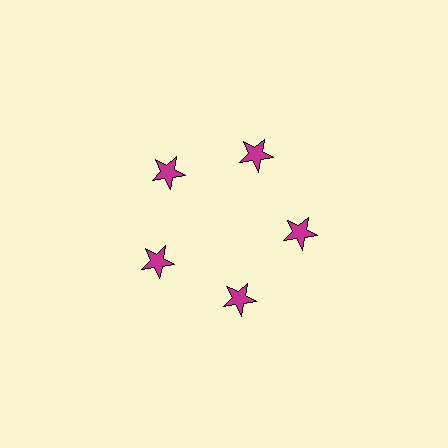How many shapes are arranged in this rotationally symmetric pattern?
There are 5 shapes, arranged in 5 groups of 1.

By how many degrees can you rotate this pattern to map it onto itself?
The pattern maps onto itself every 72 degrees of rotation.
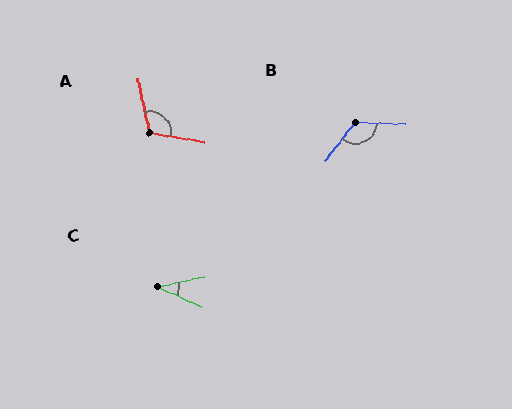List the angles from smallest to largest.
C (36°), A (111°), B (125°).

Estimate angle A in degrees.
Approximately 111 degrees.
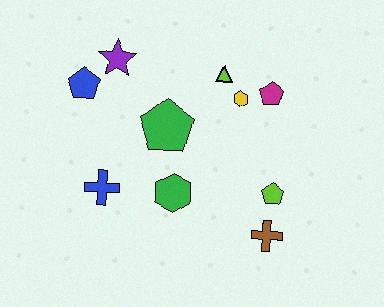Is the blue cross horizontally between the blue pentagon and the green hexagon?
Yes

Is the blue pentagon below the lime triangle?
Yes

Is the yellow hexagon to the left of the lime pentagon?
Yes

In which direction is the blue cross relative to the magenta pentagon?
The blue cross is to the left of the magenta pentagon.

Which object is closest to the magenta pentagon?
The yellow hexagon is closest to the magenta pentagon.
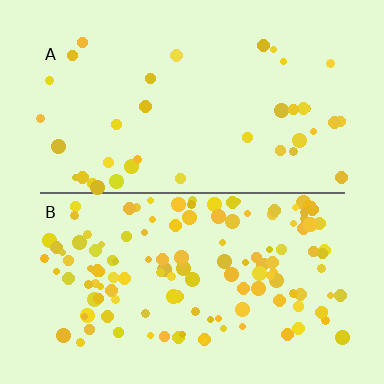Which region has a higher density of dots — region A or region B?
B (the bottom).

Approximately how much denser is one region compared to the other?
Approximately 3.7× — region B over region A.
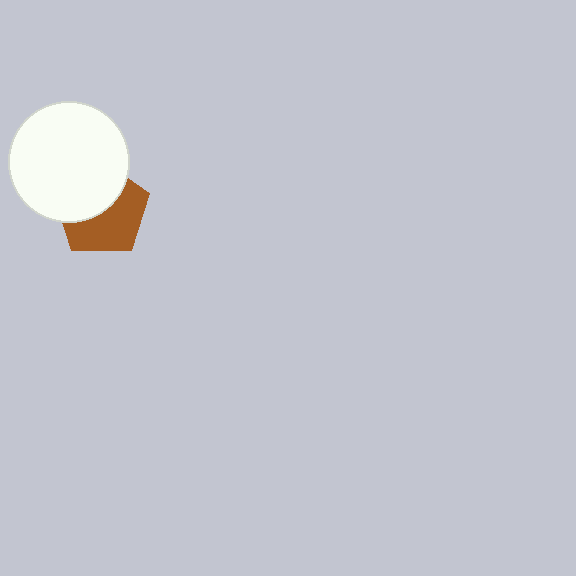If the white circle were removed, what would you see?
You would see the complete brown pentagon.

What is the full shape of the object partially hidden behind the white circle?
The partially hidden object is a brown pentagon.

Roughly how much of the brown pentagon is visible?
About half of it is visible (roughly 54%).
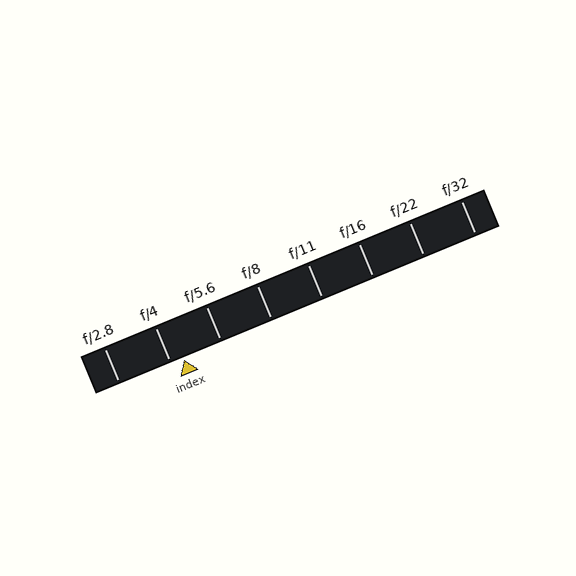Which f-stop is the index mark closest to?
The index mark is closest to f/4.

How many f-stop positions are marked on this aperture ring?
There are 8 f-stop positions marked.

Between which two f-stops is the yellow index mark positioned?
The index mark is between f/4 and f/5.6.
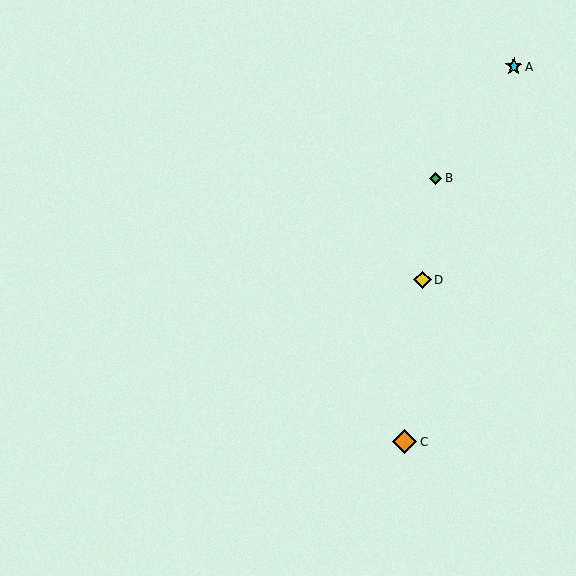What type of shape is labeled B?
Shape B is a green diamond.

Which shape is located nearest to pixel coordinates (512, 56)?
The cyan star (labeled A) at (514, 67) is nearest to that location.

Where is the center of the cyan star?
The center of the cyan star is at (514, 67).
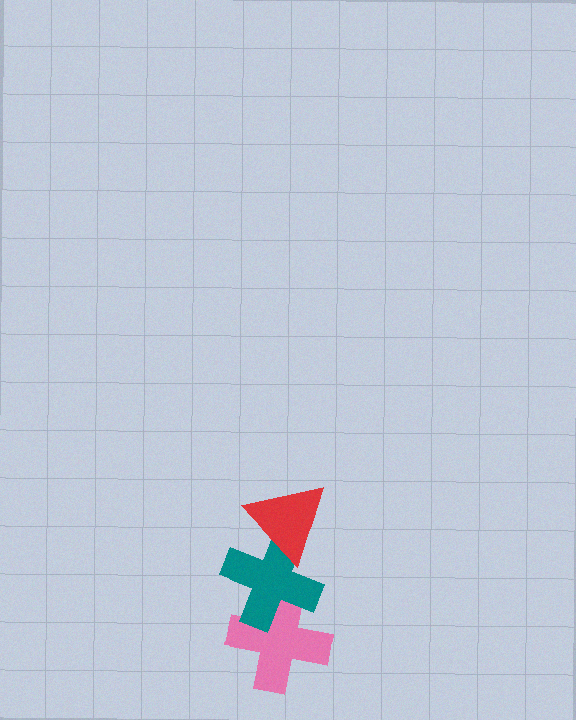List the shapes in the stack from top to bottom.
From top to bottom: the red triangle, the teal cross, the pink cross.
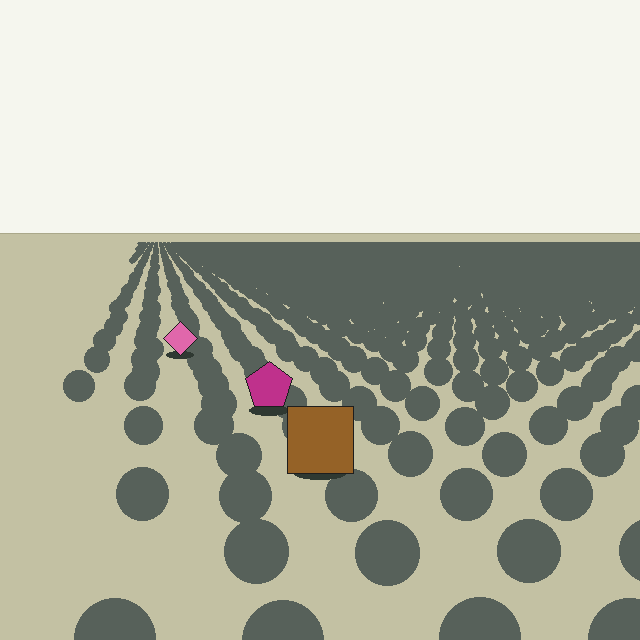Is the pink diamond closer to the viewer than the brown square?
No. The brown square is closer — you can tell from the texture gradient: the ground texture is coarser near it.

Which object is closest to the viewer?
The brown square is closest. The texture marks near it are larger and more spread out.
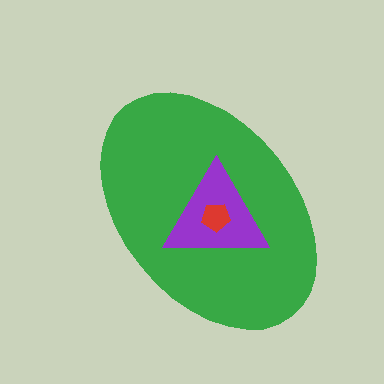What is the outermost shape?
The green ellipse.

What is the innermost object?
The red pentagon.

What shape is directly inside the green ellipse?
The purple triangle.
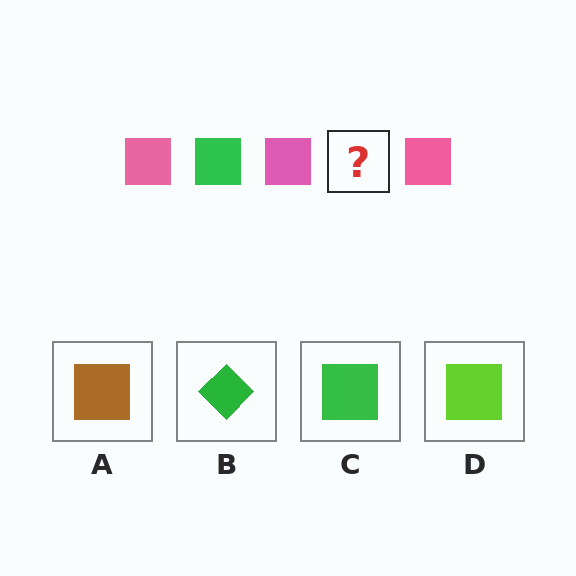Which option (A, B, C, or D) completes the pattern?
C.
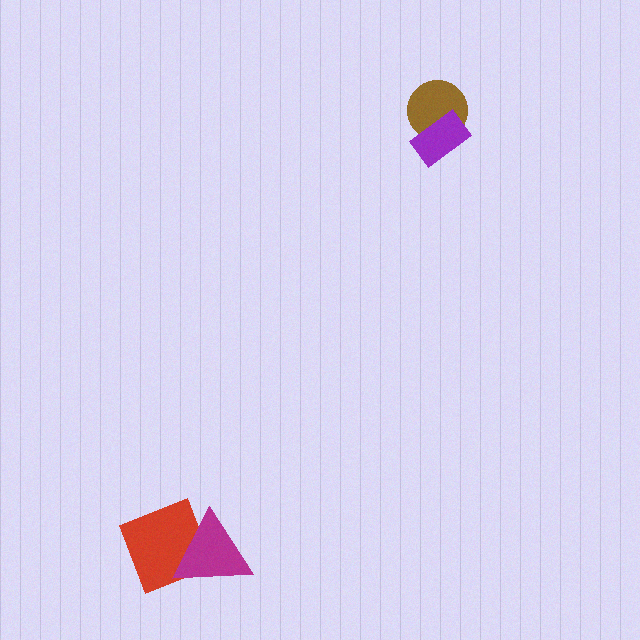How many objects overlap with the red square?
1 object overlaps with the red square.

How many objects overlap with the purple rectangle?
1 object overlaps with the purple rectangle.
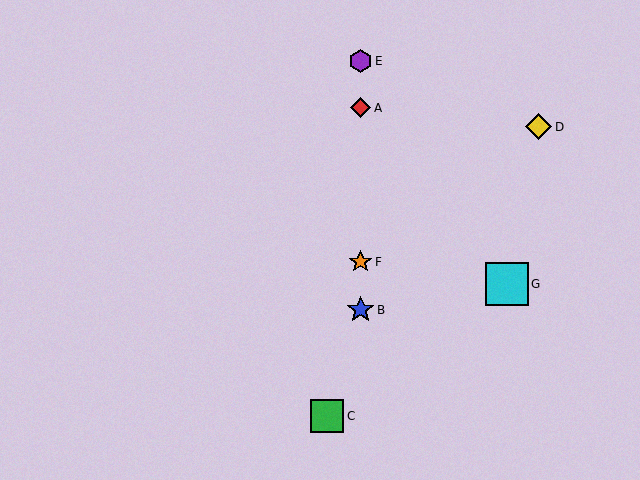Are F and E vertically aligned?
Yes, both are at x≈361.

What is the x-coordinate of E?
Object E is at x≈361.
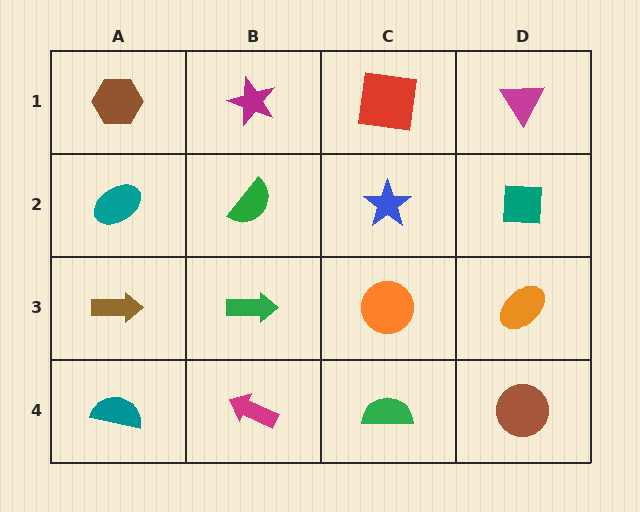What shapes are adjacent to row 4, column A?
A brown arrow (row 3, column A), a magenta arrow (row 4, column B).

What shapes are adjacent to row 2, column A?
A brown hexagon (row 1, column A), a brown arrow (row 3, column A), a green semicircle (row 2, column B).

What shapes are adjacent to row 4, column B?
A green arrow (row 3, column B), a teal semicircle (row 4, column A), a green semicircle (row 4, column C).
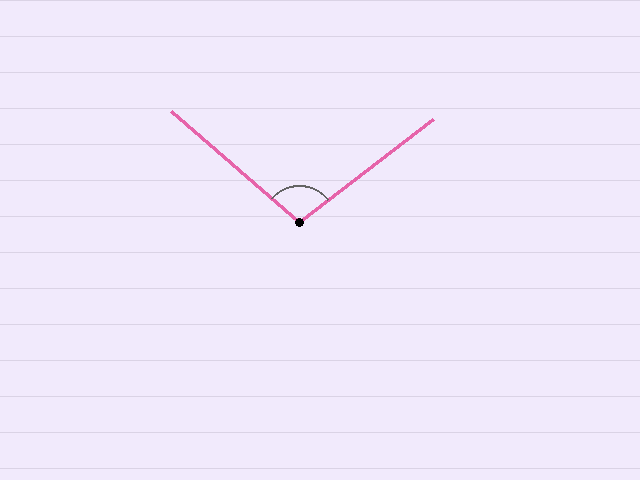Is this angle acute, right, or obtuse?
It is obtuse.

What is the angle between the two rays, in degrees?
Approximately 102 degrees.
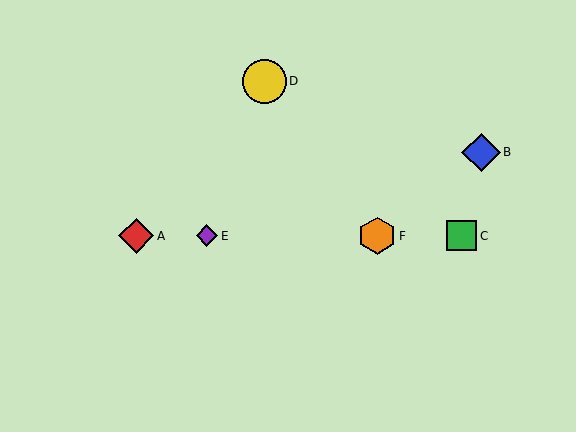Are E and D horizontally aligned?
No, E is at y≈236 and D is at y≈81.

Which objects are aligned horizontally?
Objects A, C, E, F are aligned horizontally.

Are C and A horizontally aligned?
Yes, both are at y≈236.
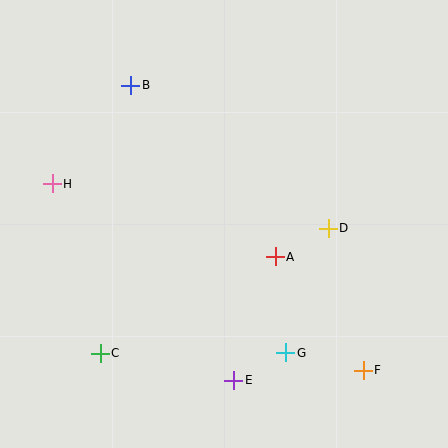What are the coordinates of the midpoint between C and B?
The midpoint between C and B is at (115, 219).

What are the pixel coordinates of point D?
Point D is at (328, 228).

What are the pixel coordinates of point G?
○ ○ ○ ○ ○ ○ ○
Copy out each record shown above without alteration, skipping any picture.

#### Solution
How many shapes are arranged in this rotationally symmetric pattern?
There are 5 shapes, arranged in 5 groups of 1.

By how many degrees can you rotate this pattern to map it onto itself?
The pattern maps onto itself every 72 degrees of rotation.
List the angles from smallest to largest.
C (36°), A (111°), B (125°).

Estimate angle A in degrees.
Approximately 111 degrees.
Is the blue cross horizontally between the blue pentagon and the green hexagon?
Yes

Is the blue pentagon below the lime triangle?
Yes

Is the yellow hexagon to the left of the lime pentagon?
Yes

In which direction is the blue cross relative to the magenta pentagon?
The blue cross is to the left of the magenta pentagon.

Which object is closest to the magenta pentagon?
The yellow hexagon is closest to the magenta pentagon.
Which region has a higher density of dots — region A or region B?
B (the bottom).

Approximately how much denser is one region compared to the other?
Approximately 3.7× — region B over region A.
If the white circle were removed, what would you see?
You would see the complete brown pentagon.

What is the full shape of the object partially hidden behind the white circle?
The partially hidden object is a brown pentagon.

Roughly how much of the brown pentagon is visible?
About half of it is visible (roughly 54%).
Which f-stop is the index mark closest to?
The index mark is closest to f/4.

How many f-stop positions are marked on this aperture ring?
There are 8 f-stop positions marked.

Between which two f-stops is the yellow index mark positioned?
The index mark is between f/4 and f/5.6.
What type of shape is labeled B?
Shape B is a green diamond.

Which shape is located nearest to pixel coordinates (512, 56)?
The cyan star (labeled A) at (514, 67) is nearest to that location.

Where is the center of the cyan star?
The center of the cyan star is at (514, 67).
List the shapes in the stack from top to bottom.
From top to bottom: the red triangle, the teal cross, the pink cross.
Is the pink diamond closer to the viewer than the brown square?
No. The brown square is closer — you can tell from the texture gradient: the ground texture is coarser near it.

Which object is closest to the viewer?
The brown square is closest. The texture marks near it are larger and more spread out.
What is the outermost shape?
The green ellipse.

What is the innermost object?
The red pentagon.

What shape is directly inside the green ellipse?
The purple triangle.
Which option (A, B, C, or D) completes the pattern?
C.
How many objects overlap with the red square?
1 object overlaps with the red square.

How many objects overlap with the purple rectangle?
1 object overlaps with the purple rectangle.
Are F and E vertically aligned?
Yes, both are at x≈361.

What is the x-coordinate of E?
Object E is at x≈361.
What shapes are adjacent to row 4, column A?
A brown arrow (row 3, column A), a magenta arrow (row 4, column B).

What shapes are adjacent to row 2, column A?
A brown hexagon (row 1, column A), a brown arrow (row 3, column A), a green semicircle (row 2, column B).

What shapes are adjacent to row 4, column B?
A green arrow (row 3, column B), a teal semicircle (row 4, column A), a green semicircle (row 4, column C).
Is this angle acute, right, or obtuse?
It is obtuse.

What is the angle between the two rays, in degrees?
Approximately 102 degrees.
Are E and D horizontally aligned?
No, E is at y≈236 and D is at y≈81.

Which objects are aligned horizontally?
Objects A, C, E, F are aligned horizontally.

Are C and A horizontally aligned?
Yes, both are at y≈236.
What are the coordinates of the midpoint between C and B?
The midpoint between C and B is at (115, 219).

What are the pixel coordinates of point D?
Point D is at (328, 228).

What are the pixel coordinates of point G?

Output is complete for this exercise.